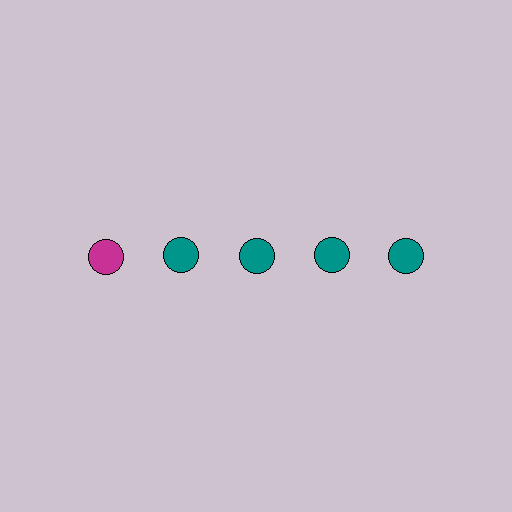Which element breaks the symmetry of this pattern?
The magenta circle in the top row, leftmost column breaks the symmetry. All other shapes are teal circles.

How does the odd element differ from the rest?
It has a different color: magenta instead of teal.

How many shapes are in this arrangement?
There are 5 shapes arranged in a grid pattern.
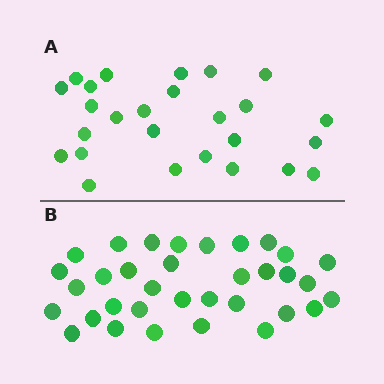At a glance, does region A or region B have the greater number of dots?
Region B (the bottom region) has more dots.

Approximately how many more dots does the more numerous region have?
Region B has roughly 8 or so more dots than region A.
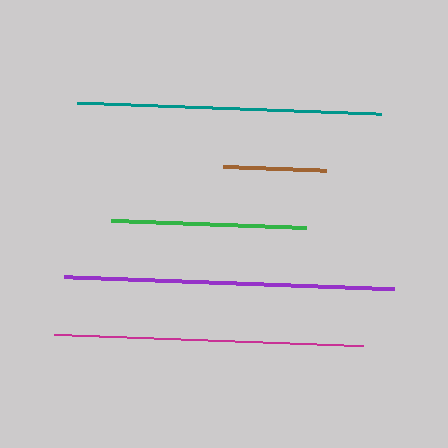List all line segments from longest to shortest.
From longest to shortest: purple, magenta and teal (about equal), green, brown.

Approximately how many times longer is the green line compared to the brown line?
The green line is approximately 1.9 times the length of the brown line.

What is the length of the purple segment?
The purple segment is approximately 330 pixels long.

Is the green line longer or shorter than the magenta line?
The magenta line is longer than the green line.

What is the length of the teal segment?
The teal segment is approximately 305 pixels long.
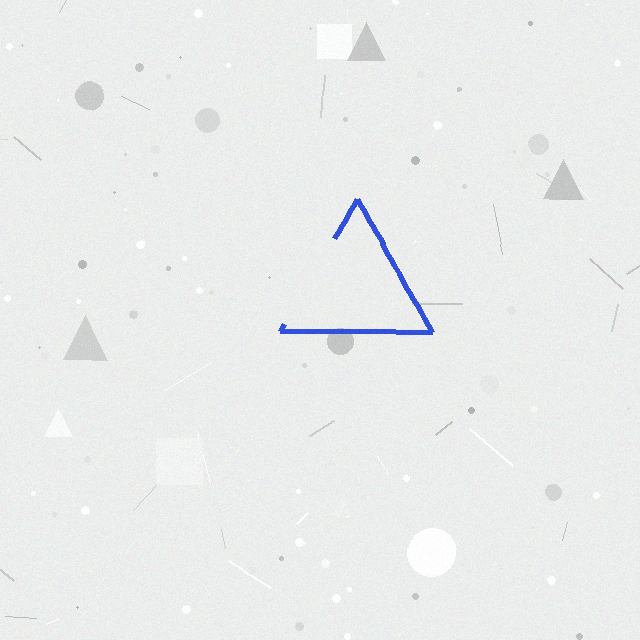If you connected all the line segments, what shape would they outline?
They would outline a triangle.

● ● ● ● ●

### GIVEN INSTRUCTION
In your copy, repeat each record exactly and include no pictures.

### EXERCISE RESULT
Which element breaks the symmetry of this pattern?
The magenta circle in the top row, leftmost column breaks the symmetry. All other shapes are teal circles.

How does the odd element differ from the rest?
It has a different color: magenta instead of teal.

How many shapes are in this arrangement?
There are 5 shapes arranged in a grid pattern.
At a glance, does region A or region B have the greater number of dots?
Region B (the bottom region) has more dots.

Approximately how many more dots does the more numerous region have?
Region B has roughly 8 or so more dots than region A.
List all line segments from longest to shortest.
From longest to shortest: purple, magenta and teal (about equal), green, brown.

Approximately how many times longer is the green line compared to the brown line?
The green line is approximately 1.9 times the length of the brown line.

What is the length of the purple segment?
The purple segment is approximately 330 pixels long.

Is the green line longer or shorter than the magenta line?
The magenta line is longer than the green line.

What is the length of the teal segment?
The teal segment is approximately 305 pixels long.
If you connected all the line segments, what shape would they outline?
They would outline a triangle.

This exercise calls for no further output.